> [WRITTEN INSTRUCTION]: Omit the images. Copy each entry word for word.

Geometry question records
----

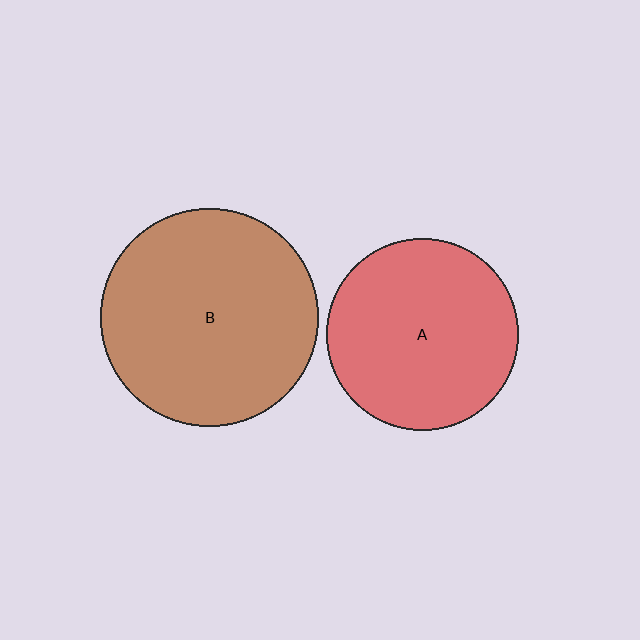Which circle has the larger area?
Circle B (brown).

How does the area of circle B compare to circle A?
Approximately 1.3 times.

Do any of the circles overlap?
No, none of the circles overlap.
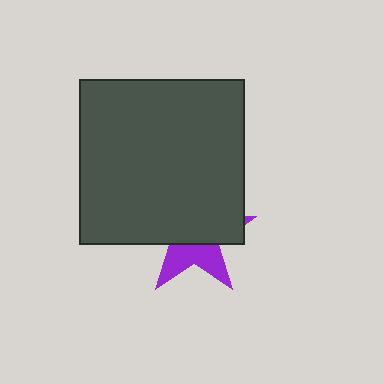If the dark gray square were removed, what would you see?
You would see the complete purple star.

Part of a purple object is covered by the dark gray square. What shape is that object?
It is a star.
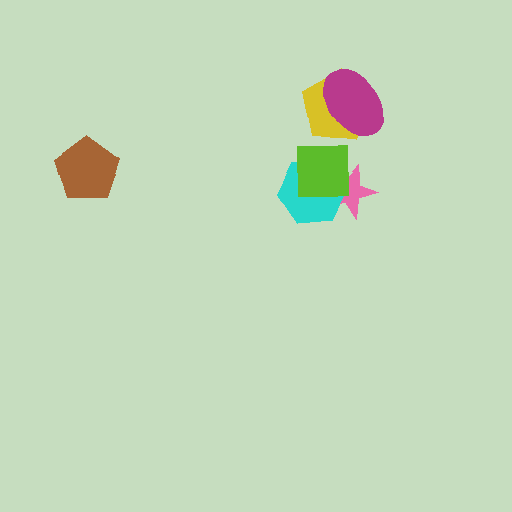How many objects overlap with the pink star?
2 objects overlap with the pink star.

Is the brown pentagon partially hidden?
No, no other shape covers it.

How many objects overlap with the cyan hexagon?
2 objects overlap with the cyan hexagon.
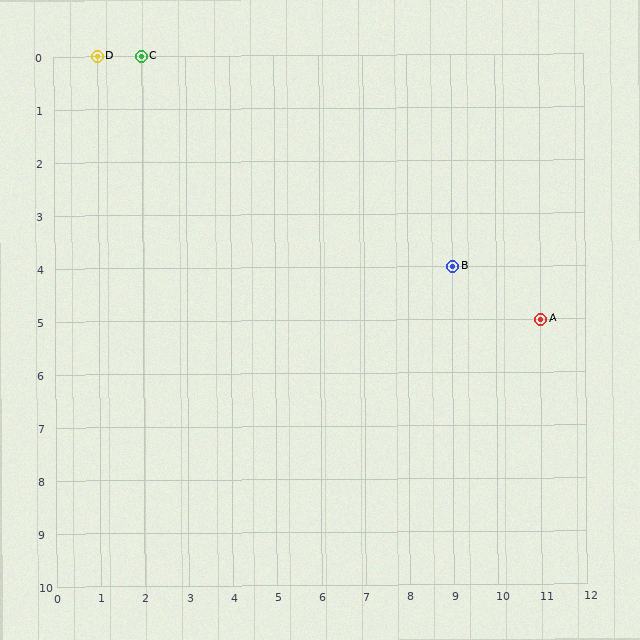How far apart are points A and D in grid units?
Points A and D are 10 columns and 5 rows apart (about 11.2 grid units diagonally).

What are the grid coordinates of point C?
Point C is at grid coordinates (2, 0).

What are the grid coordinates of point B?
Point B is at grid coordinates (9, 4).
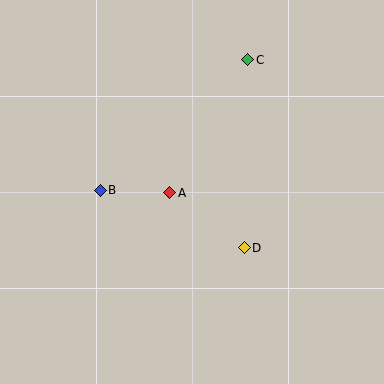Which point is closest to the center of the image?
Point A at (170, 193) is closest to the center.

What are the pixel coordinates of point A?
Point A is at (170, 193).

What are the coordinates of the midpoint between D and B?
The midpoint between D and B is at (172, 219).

----

> [FULL RESPONSE]:
Which circle has the larger area?
Circle B (brown).

How does the area of circle B compare to circle A?
Approximately 1.3 times.

Do any of the circles overlap?
No, none of the circles overlap.
If the dark gray square were removed, what would you see?
You would see the complete purple star.

Part of a purple object is covered by the dark gray square. What shape is that object?
It is a star.
How many objects overlap with the pink star?
2 objects overlap with the pink star.

Is the brown pentagon partially hidden?
No, no other shape covers it.

How many objects overlap with the cyan hexagon?
2 objects overlap with the cyan hexagon.
How far apart are points A and D in grid units?
Points A and D are 10 columns and 5 rows apart (about 11.2 grid units diagonally).

What are the grid coordinates of point C?
Point C is at grid coordinates (2, 0).

What are the grid coordinates of point B?
Point B is at grid coordinates (9, 4).
Which point is closest to the center of the image?
Point A at (170, 193) is closest to the center.

What are the pixel coordinates of point A?
Point A is at (170, 193).

What are the coordinates of the midpoint between D and B?
The midpoint between D and B is at (172, 219).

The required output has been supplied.